--- Requirements ---
Start at the line holding "What are the", stop at the line holding "How many distinct clusters can you identify?", and repeat those lines exactly, both ends included; skip the pictures.
-- start of Information supplied --
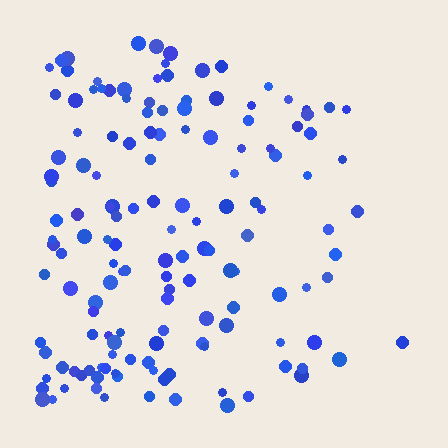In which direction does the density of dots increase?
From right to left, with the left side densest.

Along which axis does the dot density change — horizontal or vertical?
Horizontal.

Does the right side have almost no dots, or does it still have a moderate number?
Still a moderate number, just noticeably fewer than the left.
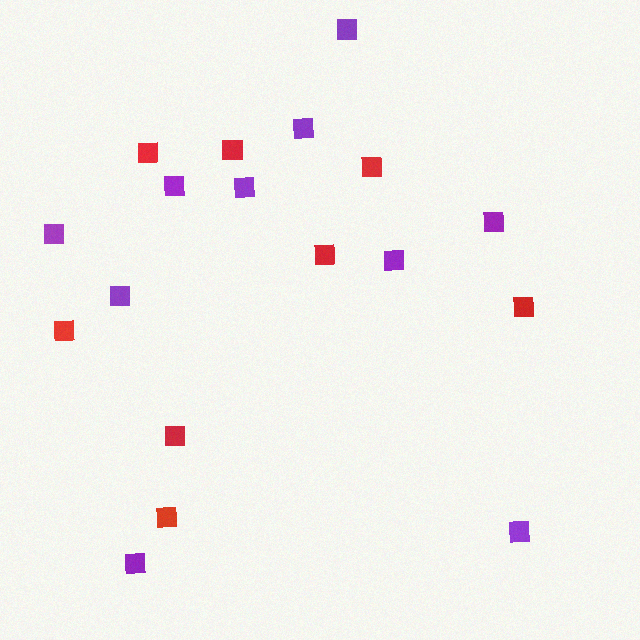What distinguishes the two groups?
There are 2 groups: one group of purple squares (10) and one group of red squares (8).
-- end of Information supplied --
-- start of Information supplied --
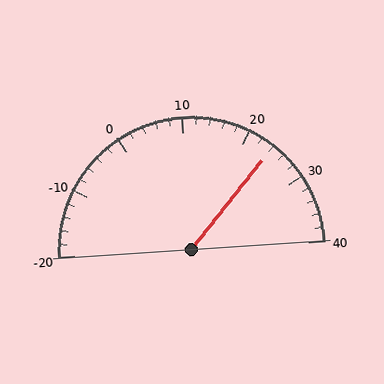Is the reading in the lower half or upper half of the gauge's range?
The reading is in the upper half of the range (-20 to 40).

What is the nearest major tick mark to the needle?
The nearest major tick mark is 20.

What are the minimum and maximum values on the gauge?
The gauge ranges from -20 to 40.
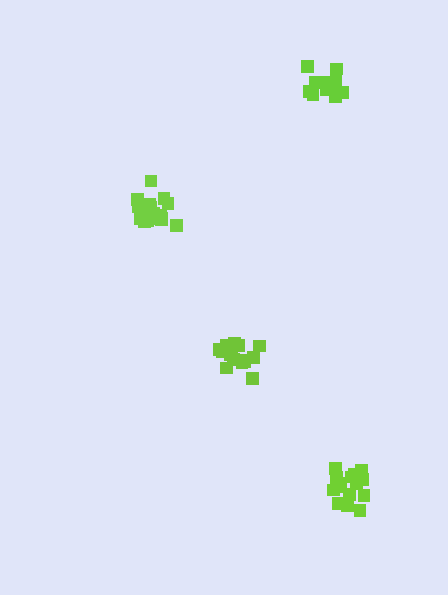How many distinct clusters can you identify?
-- end of Information supplied --
-- start of Information supplied --
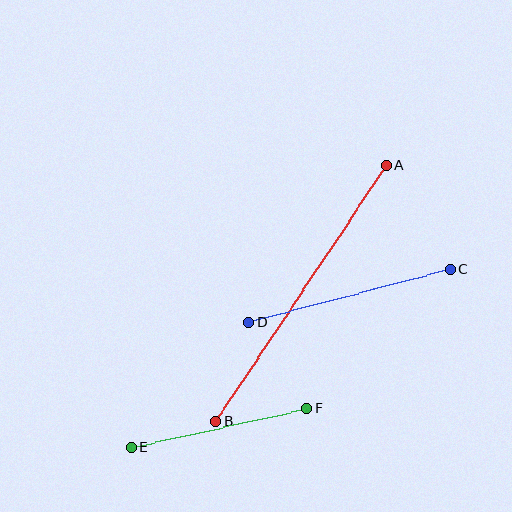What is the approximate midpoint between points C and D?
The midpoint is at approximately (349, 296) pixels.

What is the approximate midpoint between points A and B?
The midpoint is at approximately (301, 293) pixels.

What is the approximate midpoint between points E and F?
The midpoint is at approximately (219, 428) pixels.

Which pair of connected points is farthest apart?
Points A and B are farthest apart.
-- end of Information supplied --
--- The output ---
What are the minimum and maximum values on the gauge?
The gauge ranges from -20 to 40.
How many distinct clusters can you identify?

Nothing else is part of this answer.